● TASK OBJECTIVE
In the records below, find the line containing "Which object is farthest from the viewer?", then copy that line and all lines after it, exactly, omitting every picture.

[Data entries]
***
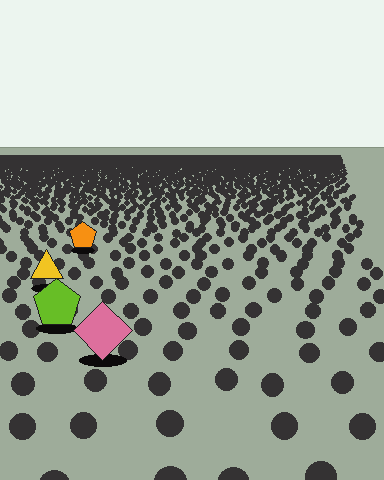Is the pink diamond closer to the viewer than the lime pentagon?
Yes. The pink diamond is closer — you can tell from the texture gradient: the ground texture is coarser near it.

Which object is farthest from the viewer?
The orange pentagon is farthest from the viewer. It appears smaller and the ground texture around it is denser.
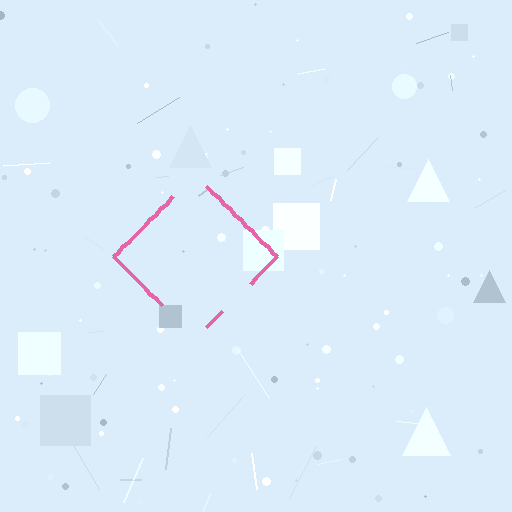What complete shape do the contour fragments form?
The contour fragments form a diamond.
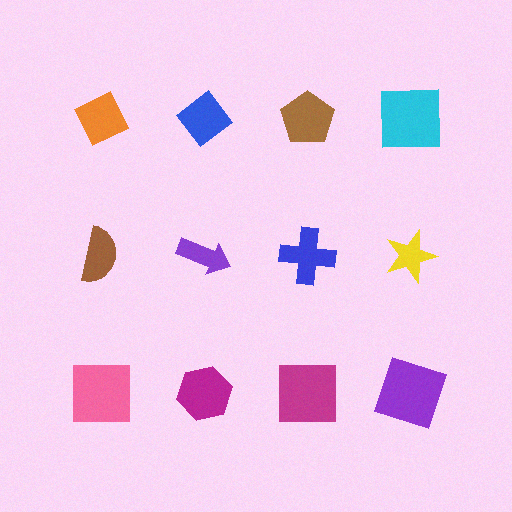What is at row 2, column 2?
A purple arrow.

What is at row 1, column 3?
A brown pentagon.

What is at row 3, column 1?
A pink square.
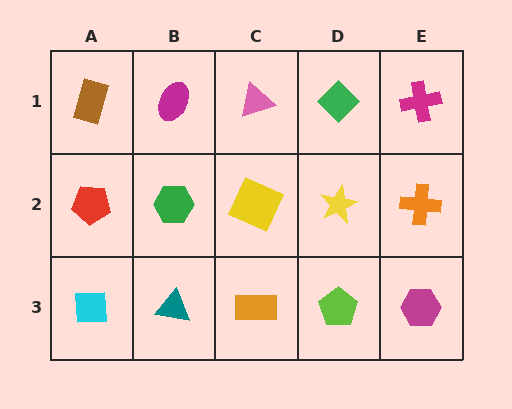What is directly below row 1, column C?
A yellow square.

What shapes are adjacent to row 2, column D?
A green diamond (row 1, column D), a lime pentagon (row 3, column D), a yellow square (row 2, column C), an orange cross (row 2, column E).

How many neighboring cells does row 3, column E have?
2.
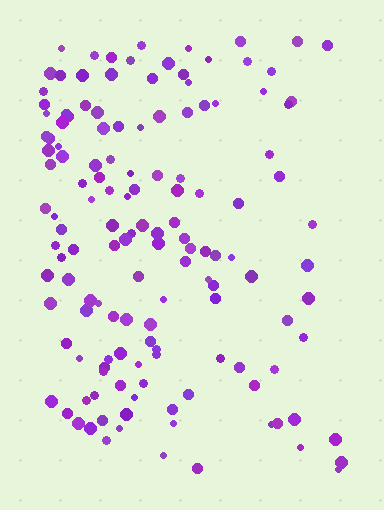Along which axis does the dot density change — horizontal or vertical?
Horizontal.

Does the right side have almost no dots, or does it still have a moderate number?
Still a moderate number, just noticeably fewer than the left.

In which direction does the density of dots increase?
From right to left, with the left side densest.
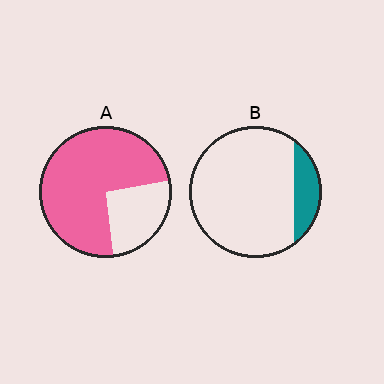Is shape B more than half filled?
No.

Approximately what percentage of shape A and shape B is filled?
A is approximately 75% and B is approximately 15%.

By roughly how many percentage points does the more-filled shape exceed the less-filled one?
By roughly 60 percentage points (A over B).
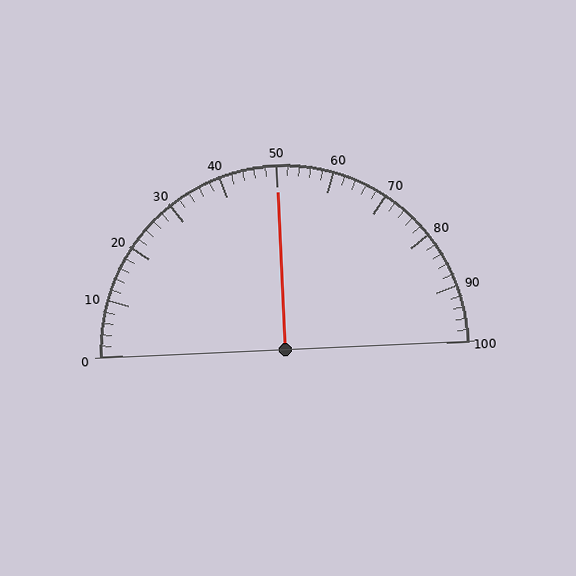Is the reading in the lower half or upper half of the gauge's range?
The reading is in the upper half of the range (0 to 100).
***
● EXPECTED ANSWER
Which object is farthest from the viewer?
The orange pentagon is farthest from the viewer. It appears smaller and the ground texture around it is denser.
What complete shape do the contour fragments form?
The contour fragments form a diamond.
What is at row 2, column 2?
A purple arrow.

What is at row 1, column 3?
A brown pentagon.

What is at row 3, column 1?
A pink square.
What is directly below row 1, column C?
A yellow square.

What shapes are adjacent to row 2, column D?
A green diamond (row 1, column D), a lime pentagon (row 3, column D), a yellow square (row 2, column C), an orange cross (row 2, column E).

How many neighboring cells does row 3, column E have?
2.
Along which axis does the dot density change — horizontal or vertical?
Horizontal.

Does the right side have almost no dots, or does it still have a moderate number?
Still a moderate number, just noticeably fewer than the left.

In which direction does the density of dots increase?
From right to left, with the left side densest.
Is shape B more than half filled?
No.

Approximately what percentage of shape A and shape B is filled?
A is approximately 75% and B is approximately 15%.

By roughly how many percentage points does the more-filled shape exceed the less-filled one?
By roughly 60 percentage points (A over B).
Is the reading in the lower half or upper half of the gauge's range?
The reading is in the upper half of the range (0 to 100).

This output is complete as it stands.